Reproduce the records exactly.

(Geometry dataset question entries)
+++

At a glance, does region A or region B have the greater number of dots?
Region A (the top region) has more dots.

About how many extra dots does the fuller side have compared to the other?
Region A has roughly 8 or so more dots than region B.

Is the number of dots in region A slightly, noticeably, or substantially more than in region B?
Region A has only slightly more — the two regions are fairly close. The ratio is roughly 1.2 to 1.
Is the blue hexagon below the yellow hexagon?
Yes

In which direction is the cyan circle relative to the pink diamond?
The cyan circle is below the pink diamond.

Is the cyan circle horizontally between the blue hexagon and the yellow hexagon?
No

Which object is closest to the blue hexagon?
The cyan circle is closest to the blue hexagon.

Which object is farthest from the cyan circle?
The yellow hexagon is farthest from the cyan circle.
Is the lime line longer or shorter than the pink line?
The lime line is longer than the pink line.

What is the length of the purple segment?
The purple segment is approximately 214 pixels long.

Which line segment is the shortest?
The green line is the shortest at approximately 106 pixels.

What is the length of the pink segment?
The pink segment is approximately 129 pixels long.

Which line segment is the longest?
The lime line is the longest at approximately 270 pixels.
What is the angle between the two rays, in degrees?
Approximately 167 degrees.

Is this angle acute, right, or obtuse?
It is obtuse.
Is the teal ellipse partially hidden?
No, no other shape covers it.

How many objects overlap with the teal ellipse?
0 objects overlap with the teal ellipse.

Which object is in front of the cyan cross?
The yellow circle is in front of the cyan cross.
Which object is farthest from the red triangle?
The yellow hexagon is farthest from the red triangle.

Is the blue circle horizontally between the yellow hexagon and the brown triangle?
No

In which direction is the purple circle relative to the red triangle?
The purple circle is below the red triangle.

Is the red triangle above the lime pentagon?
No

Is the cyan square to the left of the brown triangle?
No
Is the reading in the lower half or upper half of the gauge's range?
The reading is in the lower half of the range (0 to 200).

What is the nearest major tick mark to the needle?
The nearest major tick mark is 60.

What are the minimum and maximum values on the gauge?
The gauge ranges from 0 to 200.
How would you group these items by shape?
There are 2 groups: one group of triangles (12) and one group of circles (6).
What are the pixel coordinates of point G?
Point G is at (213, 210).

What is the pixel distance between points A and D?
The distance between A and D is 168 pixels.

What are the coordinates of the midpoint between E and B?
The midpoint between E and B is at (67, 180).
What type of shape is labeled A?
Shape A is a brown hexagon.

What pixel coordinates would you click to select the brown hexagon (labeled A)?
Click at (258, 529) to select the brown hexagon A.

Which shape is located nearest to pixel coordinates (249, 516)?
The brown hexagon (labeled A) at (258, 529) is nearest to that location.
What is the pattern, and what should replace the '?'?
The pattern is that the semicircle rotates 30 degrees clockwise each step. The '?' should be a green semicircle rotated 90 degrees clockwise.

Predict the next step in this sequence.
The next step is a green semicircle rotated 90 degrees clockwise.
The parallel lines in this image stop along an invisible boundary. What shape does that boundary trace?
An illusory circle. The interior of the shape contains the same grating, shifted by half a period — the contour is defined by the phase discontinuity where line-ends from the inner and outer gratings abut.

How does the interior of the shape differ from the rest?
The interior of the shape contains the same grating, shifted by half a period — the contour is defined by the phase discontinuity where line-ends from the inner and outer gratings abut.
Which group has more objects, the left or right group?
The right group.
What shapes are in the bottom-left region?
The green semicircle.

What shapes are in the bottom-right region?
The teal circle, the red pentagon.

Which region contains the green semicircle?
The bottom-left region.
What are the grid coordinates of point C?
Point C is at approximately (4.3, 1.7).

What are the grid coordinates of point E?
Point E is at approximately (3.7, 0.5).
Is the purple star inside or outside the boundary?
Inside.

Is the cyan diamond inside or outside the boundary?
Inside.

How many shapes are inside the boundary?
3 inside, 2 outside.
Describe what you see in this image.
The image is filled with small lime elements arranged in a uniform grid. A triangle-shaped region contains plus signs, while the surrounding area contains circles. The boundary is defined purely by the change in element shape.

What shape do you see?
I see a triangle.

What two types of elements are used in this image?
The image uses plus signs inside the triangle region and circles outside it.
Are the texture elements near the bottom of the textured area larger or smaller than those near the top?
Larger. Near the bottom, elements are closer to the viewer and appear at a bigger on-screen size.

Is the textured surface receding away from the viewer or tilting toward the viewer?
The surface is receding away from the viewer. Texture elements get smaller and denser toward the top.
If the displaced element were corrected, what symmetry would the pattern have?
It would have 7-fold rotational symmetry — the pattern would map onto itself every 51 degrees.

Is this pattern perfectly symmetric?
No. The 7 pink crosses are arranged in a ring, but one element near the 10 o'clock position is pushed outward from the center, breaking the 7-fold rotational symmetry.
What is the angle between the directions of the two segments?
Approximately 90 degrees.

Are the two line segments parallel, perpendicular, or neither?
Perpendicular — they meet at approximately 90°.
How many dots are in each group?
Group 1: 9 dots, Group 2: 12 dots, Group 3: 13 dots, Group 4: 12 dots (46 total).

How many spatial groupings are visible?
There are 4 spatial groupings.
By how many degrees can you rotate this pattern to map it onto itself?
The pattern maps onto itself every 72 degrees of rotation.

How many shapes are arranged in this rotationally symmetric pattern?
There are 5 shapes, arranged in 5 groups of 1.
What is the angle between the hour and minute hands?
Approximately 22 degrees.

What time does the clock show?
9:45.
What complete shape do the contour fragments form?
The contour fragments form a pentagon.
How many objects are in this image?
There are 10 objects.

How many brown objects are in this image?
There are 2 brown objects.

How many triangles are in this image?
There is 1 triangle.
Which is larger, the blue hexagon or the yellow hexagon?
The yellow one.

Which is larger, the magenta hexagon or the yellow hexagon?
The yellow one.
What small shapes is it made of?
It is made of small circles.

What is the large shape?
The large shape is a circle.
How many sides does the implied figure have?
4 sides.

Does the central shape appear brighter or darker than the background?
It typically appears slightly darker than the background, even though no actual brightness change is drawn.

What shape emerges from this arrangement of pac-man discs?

+++

# Result of the task:
At a glance, does region A or region B have the greater number of dots?
Region A (the top region) has more dots.

About how many extra dots does the fuller side have compared to the other?
Region A has roughly 8 or so more dots than region B.

Is the number of dots in region A slightly, noticeably, or substantially more than in region B?
Region A has only slightly more — the two regions are fairly close. The ratio is roughly 1.2 to 1.
Is the blue hexagon below the yellow hexagon?
Yes

In which direction is the cyan circle relative to the pink diamond?
The cyan circle is below the pink diamond.

Is the cyan circle horizontally between the blue hexagon and the yellow hexagon?
No

Which object is closest to the blue hexagon?
The cyan circle is closest to the blue hexagon.

Which object is farthest from the cyan circle?
The yellow hexagon is farthest from the cyan circle.
Is the lime line longer or shorter than the pink line?
The lime line is longer than the pink line.

What is the length of the purple segment?
The purple segment is approximately 214 pixels long.

Which line segment is the shortest?
The green line is the shortest at approximately 106 pixels.

What is the length of the pink segment?
The pink segment is approximately 129 pixels long.

Which line segment is the longest?
The lime line is the longest at approximately 270 pixels.
What is the angle between the two rays, in degrees?
Approximately 167 degrees.

Is this angle acute, right, or obtuse?
It is obtuse.
Is the teal ellipse partially hidden?
No, no other shape covers it.

How many objects overlap with the teal ellipse?
0 objects overlap with the teal ellipse.

Which object is in front of the cyan cross?
The yellow circle is in front of the cyan cross.
Which object is farthest from the red triangle?
The yellow hexagon is farthest from the red triangle.

Is the blue circle horizontally between the yellow hexagon and the brown triangle?
No

In which direction is the purple circle relative to the red triangle?
The purple circle is below the red triangle.

Is the red triangle above the lime pentagon?
No

Is the cyan square to the left of the brown triangle?
No
Is the reading in the lower half or upper half of the gauge's range?
The reading is in the lower half of the range (0 to 200).

What is the nearest major tick mark to the needle?
The nearest major tick mark is 60.

What are the minimum and maximum values on the gauge?
The gauge ranges from 0 to 200.
How would you group these items by shape?
There are 2 groups: one group of triangles (12) and one group of circles (6).
What are the pixel coordinates of point G?
Point G is at (213, 210).

What is the pixel distance between points A and D?
The distance between A and D is 168 pixels.

What are the coordinates of the midpoint between E and B?
The midpoint between E and B is at (67, 180).
What type of shape is labeled A?
Shape A is a brown hexagon.

What pixel coordinates would you click to select the brown hexagon (labeled A)?
Click at (258, 529) to select the brown hexagon A.

Which shape is located nearest to pixel coordinates (249, 516)?
The brown hexagon (labeled A) at (258, 529) is nearest to that location.
What is the pattern, and what should replace the '?'?
The pattern is that the semicircle rotates 30 degrees clockwise each step. The '?' should be a green semicircle rotated 90 degrees clockwise.

Predict the next step in this sequence.
The next step is a green semicircle rotated 90 degrees clockwise.
The parallel lines in this image stop along an invisible boundary. What shape does that boundary trace?
An illusory circle. The interior of the shape contains the same grating, shifted by half a period — the contour is defined by the phase discontinuity where line-ends from the inner and outer gratings abut.

How does the interior of the shape differ from the rest?
The interior of the shape contains the same grating, shifted by half a period — the contour is defined by the phase discontinuity where line-ends from the inner and outer gratings abut.
Which group has more objects, the left or right group?
The right group.
What shapes are in the bottom-left region?
The green semicircle.

What shapes are in the bottom-right region?
The teal circle, the red pentagon.

Which region contains the green semicircle?
The bottom-left region.
What are the grid coordinates of point C?
Point C is at approximately (4.3, 1.7).

What are the grid coordinates of point E?
Point E is at approximately (3.7, 0.5).
Is the purple star inside or outside the boundary?
Inside.

Is the cyan diamond inside or outside the boundary?
Inside.

How many shapes are inside the boundary?
3 inside, 2 outside.
Describe what you see in this image.
The image is filled with small lime elements arranged in a uniform grid. A triangle-shaped region contains plus signs, while the surrounding area contains circles. The boundary is defined purely by the change in element shape.

What shape do you see?
I see a triangle.

What two types of elements are used in this image?
The image uses plus signs inside the triangle region and circles outside it.
Are the texture elements near the bottom of the textured area larger or smaller than those near the top?
Larger. Near the bottom, elements are closer to the viewer and appear at a bigger on-screen size.

Is the textured surface receding away from the viewer or tilting toward the viewer?
The surface is receding away from the viewer. Texture elements get smaller and denser toward the top.
If the displaced element were corrected, what symmetry would the pattern have?
It would have 7-fold rotational symmetry — the pattern would map onto itself every 51 degrees.

Is this pattern perfectly symmetric?
No. The 7 pink crosses are arranged in a ring, but one element near the 10 o'clock position is pushed outward from the center, breaking the 7-fold rotational symmetry.
What is the angle between the directions of the two segments?
Approximately 90 degrees.

Are the two line segments parallel, perpendicular, or neither?
Perpendicular — they meet at approximately 90°.
How many dots are in each group?
Group 1: 9 dots, Group 2: 12 dots, Group 3: 13 dots, Group 4: 12 dots (46 total).

How many spatial groupings are visible?
There are 4 spatial groupings.
By how many degrees can you rotate this pattern to map it onto itself?
The pattern maps onto itself every 72 degrees of rotation.

How many shapes are arranged in this rotationally symmetric pattern?
There are 5 shapes, arranged in 5 groups of 1.
What is the angle between the hour and minute hands?
Approximately 22 degrees.

What time does the clock show?
9:45.
What complete shape do the contour fragments form?
The contour fragments form a pentagon.
How many objects are in this image?
There are 10 objects.

How many brown objects are in this image?
There are 2 brown objects.

How many triangles are in this image?
There is 1 triangle.
Which is larger, the blue hexagon or the yellow hexagon?
The yellow one.

Which is larger, the magenta hexagon or the yellow hexagon?
The yellow one.
What small shapes is it made of?
It is made of small circles.

What is the large shape?
The large shape is a circle.
How many sides does the implied figure have?
4 sides.

Does the central shape appear brighter or darker than the background?
It typically appears slightly darker than the background, even though no actual brightness change is drawn.

What shape emerges from this arrangement of pac-man discs?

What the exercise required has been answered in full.